__What this task involves__: Without including any images, reproduce each entry exactly.

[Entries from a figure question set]
** begin **

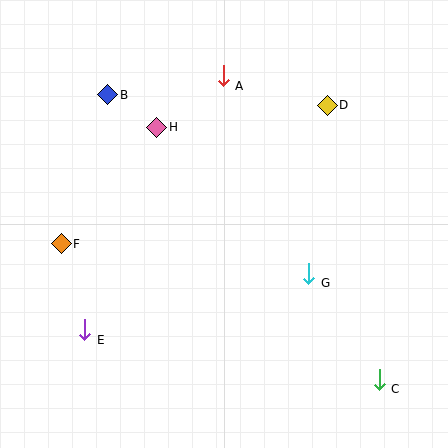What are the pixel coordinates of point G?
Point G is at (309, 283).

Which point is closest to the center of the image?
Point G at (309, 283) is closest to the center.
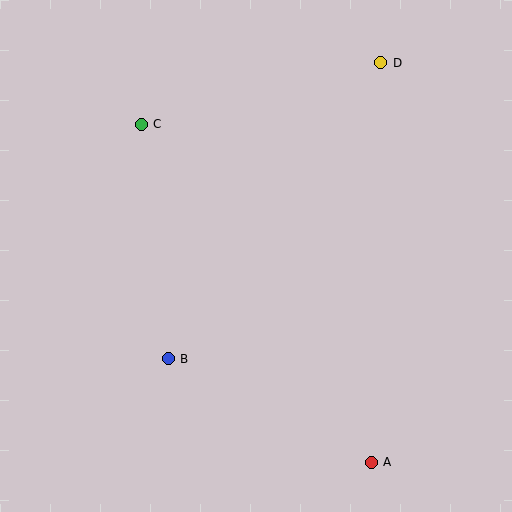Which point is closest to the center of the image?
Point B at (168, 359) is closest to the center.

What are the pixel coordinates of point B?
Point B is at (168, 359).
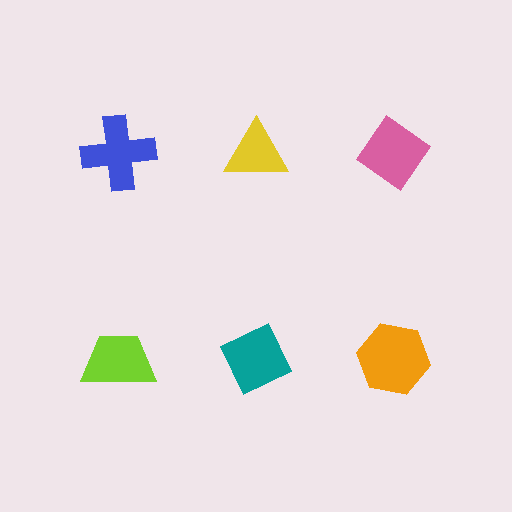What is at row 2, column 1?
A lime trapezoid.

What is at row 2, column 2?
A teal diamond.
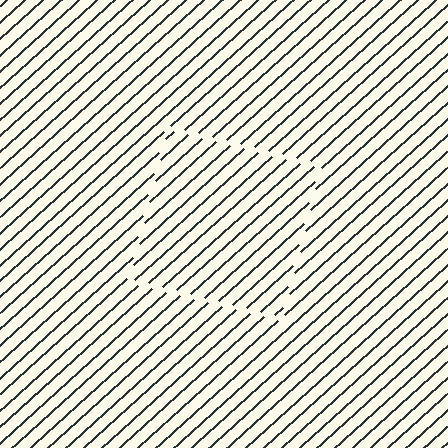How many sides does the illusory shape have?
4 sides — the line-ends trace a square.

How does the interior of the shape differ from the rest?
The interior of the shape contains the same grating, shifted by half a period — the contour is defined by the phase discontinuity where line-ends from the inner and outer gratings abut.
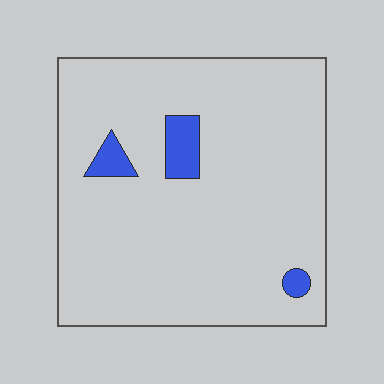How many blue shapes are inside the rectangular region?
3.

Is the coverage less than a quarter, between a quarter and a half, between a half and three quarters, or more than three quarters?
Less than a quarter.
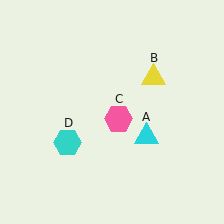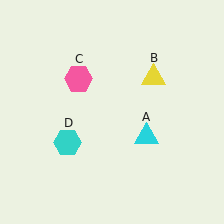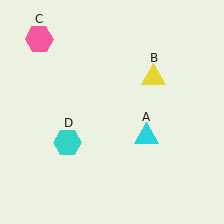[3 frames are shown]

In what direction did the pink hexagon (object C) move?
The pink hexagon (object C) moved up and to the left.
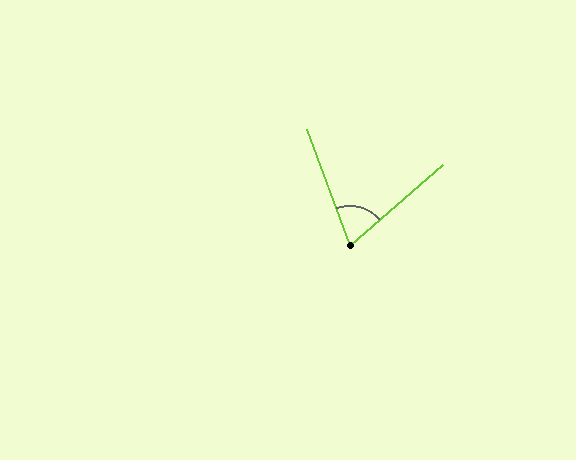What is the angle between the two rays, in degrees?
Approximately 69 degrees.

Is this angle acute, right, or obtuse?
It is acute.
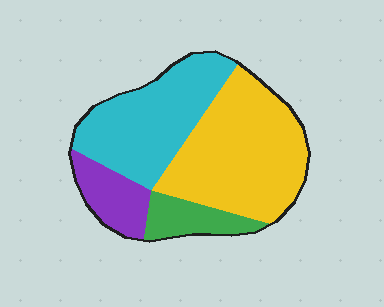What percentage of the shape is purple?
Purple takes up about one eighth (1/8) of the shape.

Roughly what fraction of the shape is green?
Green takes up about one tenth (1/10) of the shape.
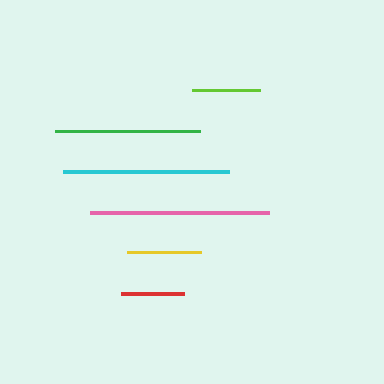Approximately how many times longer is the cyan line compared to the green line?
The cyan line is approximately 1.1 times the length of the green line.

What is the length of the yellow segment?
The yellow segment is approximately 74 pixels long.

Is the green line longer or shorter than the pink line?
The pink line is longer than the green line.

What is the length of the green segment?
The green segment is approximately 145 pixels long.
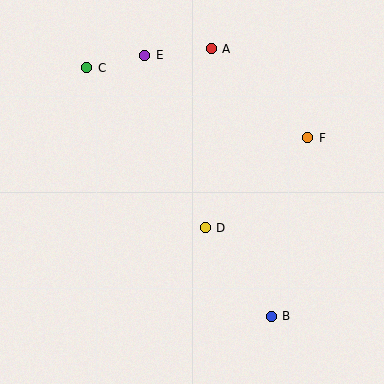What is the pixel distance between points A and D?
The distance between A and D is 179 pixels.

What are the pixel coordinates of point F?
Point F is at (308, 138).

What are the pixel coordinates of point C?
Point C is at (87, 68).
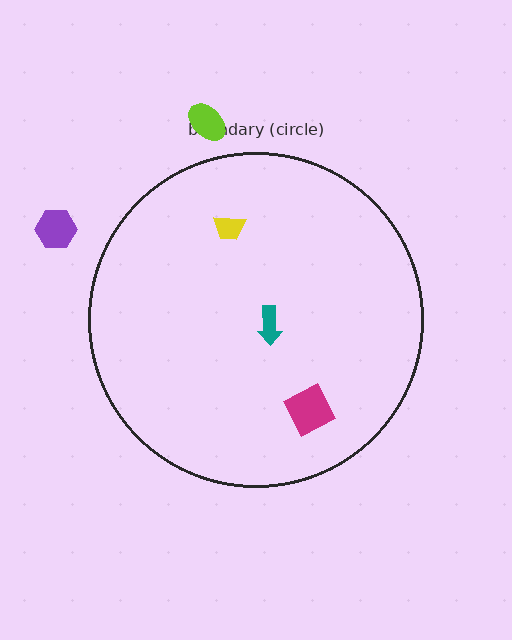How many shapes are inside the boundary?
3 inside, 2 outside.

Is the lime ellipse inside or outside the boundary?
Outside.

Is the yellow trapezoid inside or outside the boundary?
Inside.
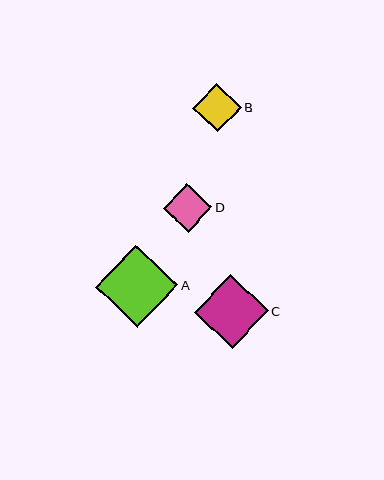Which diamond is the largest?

** end **

__Solution for this problem__:
What are the pixel coordinates of point G?
Point G is at (309, 283).

Which point is closest to the center of the image?
Point G at (309, 283) is closest to the center.
Which point is closest to the center of the image?
Point B at (168, 359) is closest to the center.

What are the pixel coordinates of point B?
Point B is at (168, 359).
What is at row 2, column 1?
A lime trapezoid.

What is at row 2, column 2?
A teal diamond.
How many sides does the illusory shape have?
4 sides — the line-ends trace a square.

How does the interior of the shape differ from the rest?
The interior of the shape contains the same grating, shifted by half a period — the contour is defined by the phase discontinuity where line-ends from the inner and outer gratings abut.
How many blue shapes are inside the rectangular region?
3.

Is the coverage less than a quarter, between a quarter and a half, between a half and three quarters, or more than three quarters?
Less than a quarter.
[3 frames are shown]

In what direction did the pink hexagon (object C) move?
The pink hexagon (object C) moved up and to the left.
What is the angle between the two rays, in degrees?
Approximately 69 degrees.

Is this angle acute, right, or obtuse?
It is acute.
What percentage of the shape is purple?
Purple takes up about one eighth (1/8) of the shape.

Roughly what fraction of the shape is green?
Green takes up about one tenth (1/10) of the shape.
Approximately how many times longer is the cyan line compared to the green line?
The cyan line is approximately 1.1 times the length of the green line.

What is the length of the yellow segment?
The yellow segment is approximately 74 pixels long.

Is the green line longer or shorter than the pink line?
The pink line is longer than the green line.

What is the length of the green segment?
The green segment is approximately 145 pixels long.
What is the pixel distance between points A and D?
The distance between A and D is 179 pixels.

What are the pixel coordinates of point F?
Point F is at (308, 138).

What are the pixel coordinates of point C?
Point C is at (87, 68).
How many shapes are inside the boundary?
3 inside, 2 outside.

Is the lime ellipse inside or outside the boundary?
Outside.

Is the yellow trapezoid inside or outside the boundary?
Inside.
Which diamond is the largest?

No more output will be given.